Entries from a figure question set
=-=-=-=-=
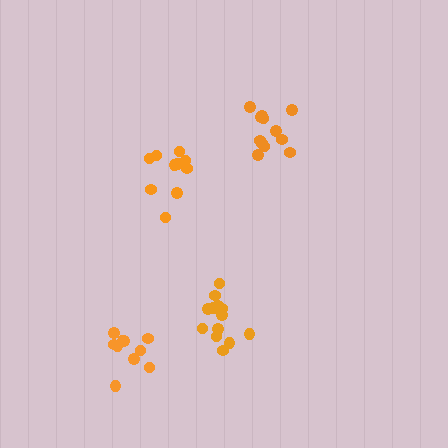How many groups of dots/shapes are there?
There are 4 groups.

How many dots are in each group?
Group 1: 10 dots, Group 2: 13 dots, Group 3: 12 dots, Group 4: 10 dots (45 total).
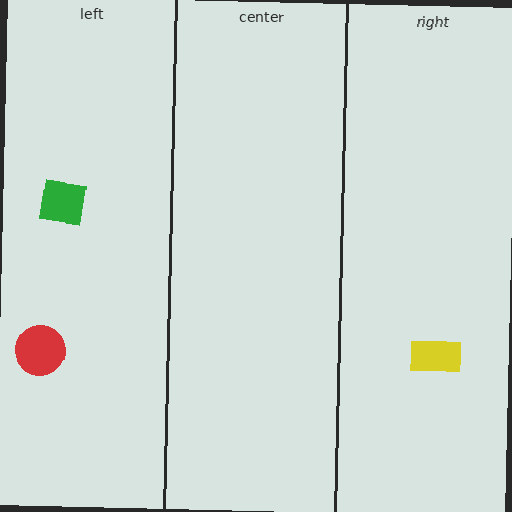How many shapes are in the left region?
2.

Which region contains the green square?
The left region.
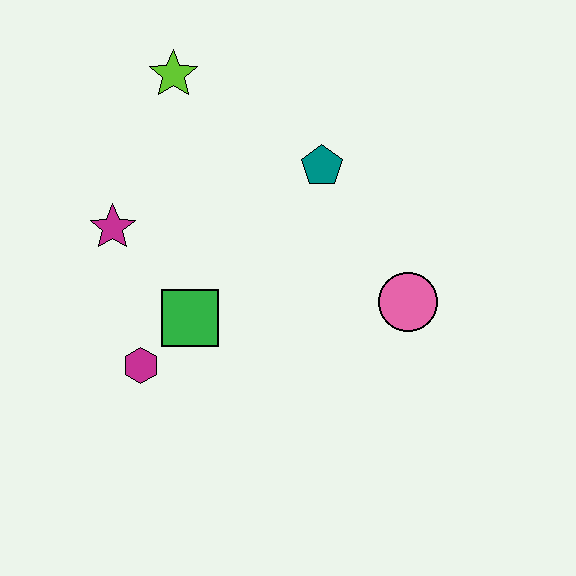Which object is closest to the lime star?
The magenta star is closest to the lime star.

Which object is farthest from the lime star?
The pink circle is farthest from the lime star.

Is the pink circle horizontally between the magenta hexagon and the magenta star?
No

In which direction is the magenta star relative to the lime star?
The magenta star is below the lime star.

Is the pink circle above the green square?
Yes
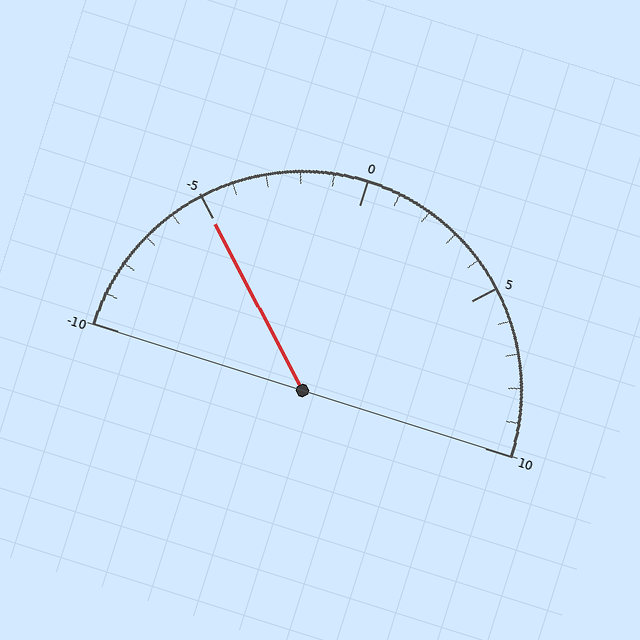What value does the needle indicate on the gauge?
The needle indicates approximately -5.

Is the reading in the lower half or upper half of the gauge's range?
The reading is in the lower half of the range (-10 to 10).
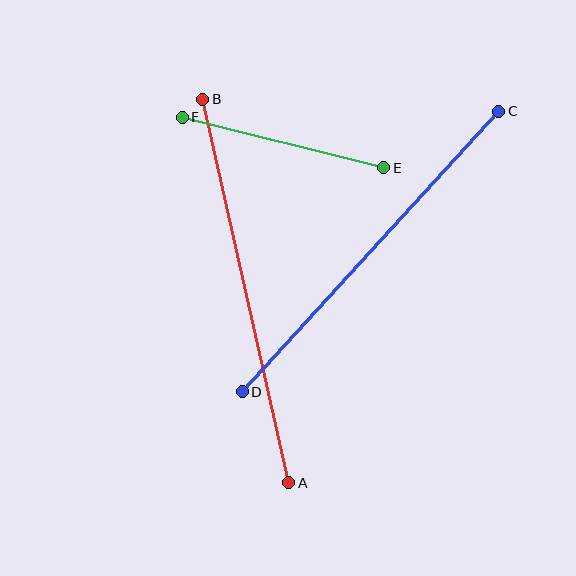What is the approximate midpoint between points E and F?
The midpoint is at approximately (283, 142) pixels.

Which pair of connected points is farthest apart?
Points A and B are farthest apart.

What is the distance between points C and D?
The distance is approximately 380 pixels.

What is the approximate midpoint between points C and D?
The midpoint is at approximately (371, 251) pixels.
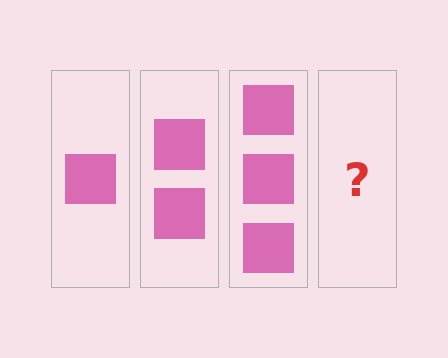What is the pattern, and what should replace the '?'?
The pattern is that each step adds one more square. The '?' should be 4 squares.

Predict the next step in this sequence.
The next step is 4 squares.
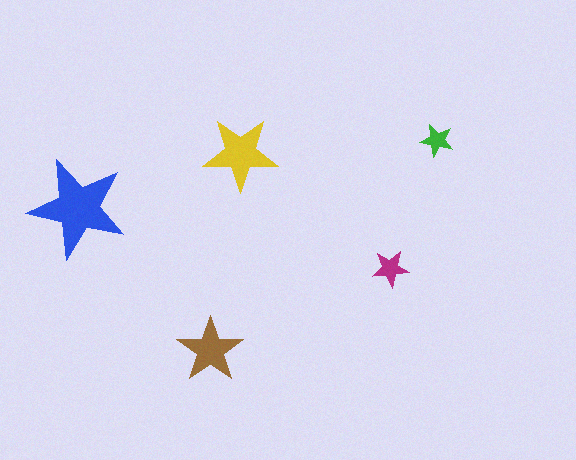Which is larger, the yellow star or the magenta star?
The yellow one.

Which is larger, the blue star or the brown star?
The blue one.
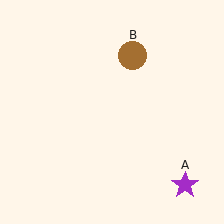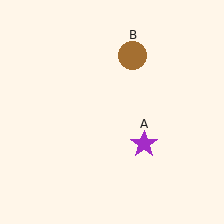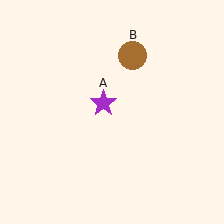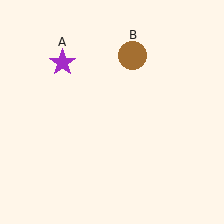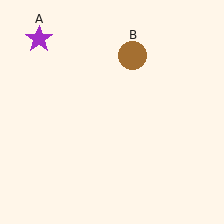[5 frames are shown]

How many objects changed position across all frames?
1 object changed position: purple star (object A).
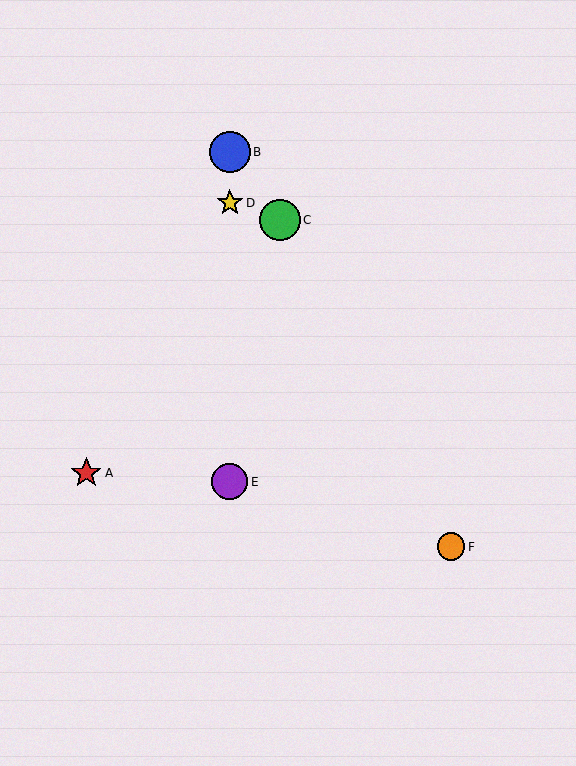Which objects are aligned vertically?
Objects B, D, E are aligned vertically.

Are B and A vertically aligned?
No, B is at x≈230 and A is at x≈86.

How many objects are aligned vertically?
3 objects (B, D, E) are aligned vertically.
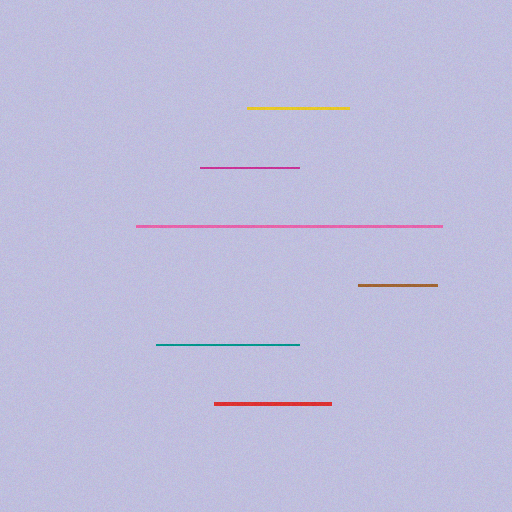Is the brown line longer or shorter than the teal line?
=-=-=-=-=
Up to and including the last line of the listing, starting at the line with "Which is larger, the blue", extract every line exactly and leave out the pictures.

Answer to this task -
Which is larger, the blue star or the brown star?
The blue one.
[5 frames are shown]

How many objects changed position across all frames?
1 object changed position: purple star (object A).
Which objects are aligned vertically?
Objects B, D, E are aligned vertically.

Are B and A vertically aligned?
No, B is at x≈230 and A is at x≈86.

How many objects are aligned vertically?
3 objects (B, D, E) are aligned vertically.
Is the brown line longer or shorter than the teal line?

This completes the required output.